■ EXERCISE OBJECTIVE ■
The finished copy must match the records exactly, except that it contains no pictures.

■ Dataset excerpts ■
*** Block opens ***
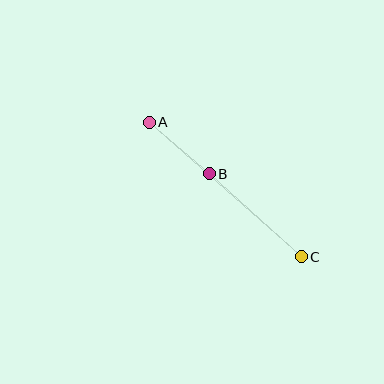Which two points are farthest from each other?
Points A and C are farthest from each other.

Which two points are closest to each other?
Points A and B are closest to each other.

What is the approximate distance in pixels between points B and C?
The distance between B and C is approximately 124 pixels.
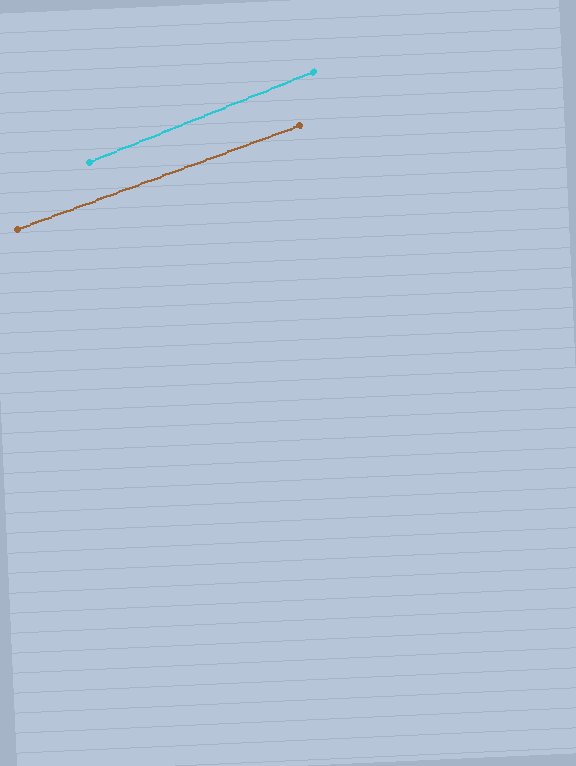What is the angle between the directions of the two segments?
Approximately 2 degrees.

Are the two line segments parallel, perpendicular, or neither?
Parallel — their directions differ by only 1.8°.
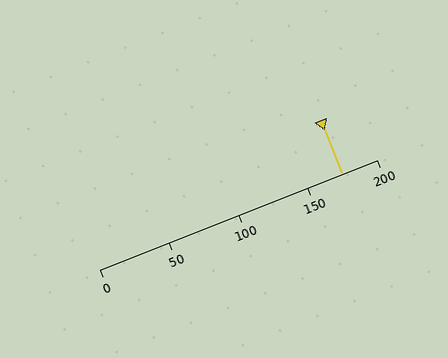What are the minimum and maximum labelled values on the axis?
The axis runs from 0 to 200.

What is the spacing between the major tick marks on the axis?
The major ticks are spaced 50 apart.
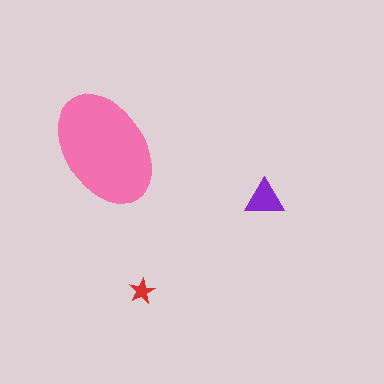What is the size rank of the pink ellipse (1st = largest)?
1st.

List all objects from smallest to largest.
The red star, the purple triangle, the pink ellipse.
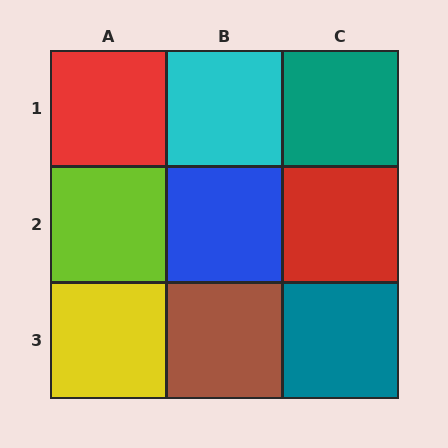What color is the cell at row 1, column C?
Teal.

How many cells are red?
2 cells are red.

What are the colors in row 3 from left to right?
Yellow, brown, teal.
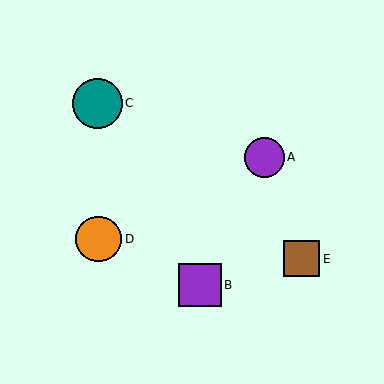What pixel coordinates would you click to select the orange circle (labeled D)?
Click at (99, 239) to select the orange circle D.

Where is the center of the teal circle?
The center of the teal circle is at (97, 103).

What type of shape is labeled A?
Shape A is a purple circle.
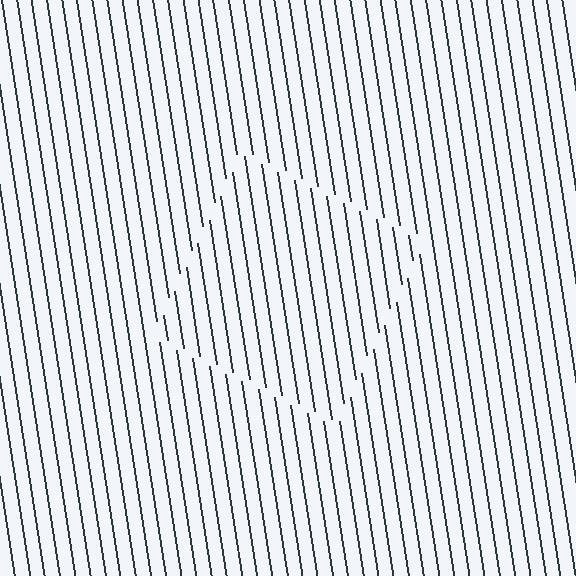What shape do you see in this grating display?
An illusory square. The interior of the shape contains the same grating, shifted by half a period — the contour is defined by the phase discontinuity where line-ends from the inner and outer gratings abut.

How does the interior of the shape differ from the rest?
The interior of the shape contains the same grating, shifted by half a period — the contour is defined by the phase discontinuity where line-ends from the inner and outer gratings abut.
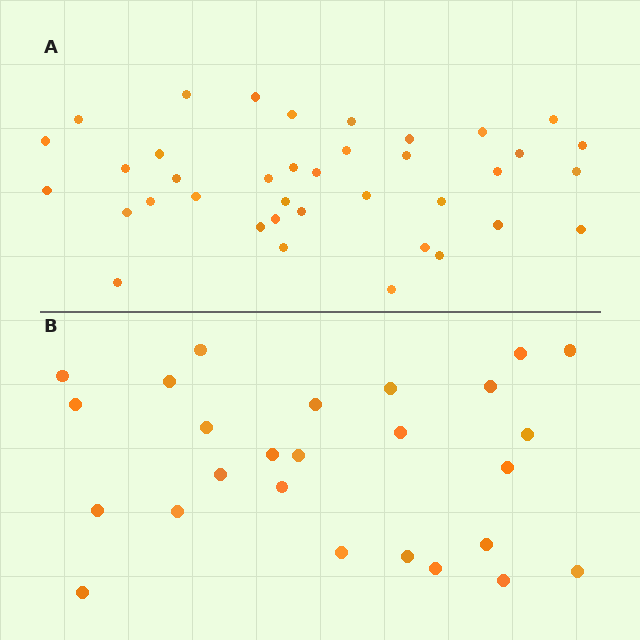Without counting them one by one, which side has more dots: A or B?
Region A (the top region) has more dots.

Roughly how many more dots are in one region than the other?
Region A has roughly 12 or so more dots than region B.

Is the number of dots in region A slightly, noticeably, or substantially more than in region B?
Region A has substantially more. The ratio is roughly 1.5 to 1.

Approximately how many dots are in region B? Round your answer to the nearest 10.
About 30 dots. (The exact count is 26, which rounds to 30.)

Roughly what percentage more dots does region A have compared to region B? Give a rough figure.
About 45% more.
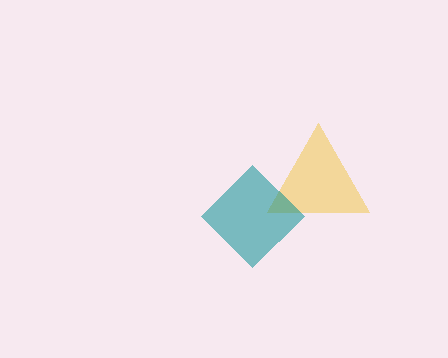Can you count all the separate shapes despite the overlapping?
Yes, there are 2 separate shapes.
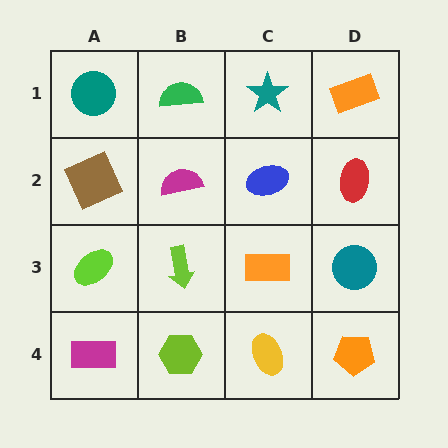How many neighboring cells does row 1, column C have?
3.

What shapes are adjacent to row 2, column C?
A teal star (row 1, column C), an orange rectangle (row 3, column C), a magenta semicircle (row 2, column B), a red ellipse (row 2, column D).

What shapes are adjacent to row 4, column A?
*** Block closes ***
■ ANSWER TO THE PROBLEM ■
Which two points are farthest from each other?
Points A and C are farthest from each other.

Which two points are closest to each other?
Points A and B are closest to each other.

What is the approximate distance in pixels between points B and C?
The distance between B and C is approximately 124 pixels.
What is the angle between the directions of the two segments?
Approximately 2 degrees.

Are the two line segments parallel, perpendicular, or neither?
Parallel — their directions differ by only 1.8°.
What are the minimum and maximum labelled values on the axis?
The axis runs from 0 to 200.

What is the spacing between the major tick marks on the axis?
The major ticks are spaced 50 apart.
What is the size rank of the pink ellipse (1st = largest)?
1st.

List all objects from smallest to largest.
The red star, the purple triangle, the pink ellipse.
What color is the cell at row 1, column C?
Teal.

How many cells are red?
2 cells are red.

What are the colors in row 3 from left to right?
Yellow, brown, teal.
What pixel coordinates would you click to select the orange circle (labeled D)?
Click at (99, 239) to select the orange circle D.

Where is the center of the teal circle?
The center of the teal circle is at (97, 103).

What type of shape is labeled A?
Shape A is a purple circle.
What shape do you see in this grating display?
An illusory square. The interior of the shape contains the same grating, shifted by half a period — the contour is defined by the phase discontinuity where line-ends from the inner and outer gratings abut.

How does the interior of the shape differ from the rest?
The interior of the shape contains the same grating, shifted by half a period — the contour is defined by the phase discontinuity where line-ends from the inner and outer gratings abut.
Without counting them one by one, which side has more dots: A or B?
Region A (the top region) has more dots.

Roughly how many more dots are in one region than the other?
Region A has roughly 12 or so more dots than region B.

Is the number of dots in region A slightly, noticeably, or substantially more than in region B?
Region A has substantially more. The ratio is roughly 1.5 to 1.

Approximately how many dots are in region B? Round your answer to the nearest 10.
About 30 dots. (The exact count is 26, which rounds to 30.)

Roughly what percentage more dots does region A have compared to region B? Give a rough figure.
About 45% more.
Can you count all the separate shapes despite the overlapping?
Yes, there are 2 separate shapes.
How many neighboring cells does row 1, column C have?
3.

What shapes are adjacent to row 2, column C?
A teal star (row 1, column C), an orange rectangle (row 3, column C), a magenta semicircle (row 2, column B), a red ellipse (row 2, column D).

What shapes are adjacent to row 4, column A?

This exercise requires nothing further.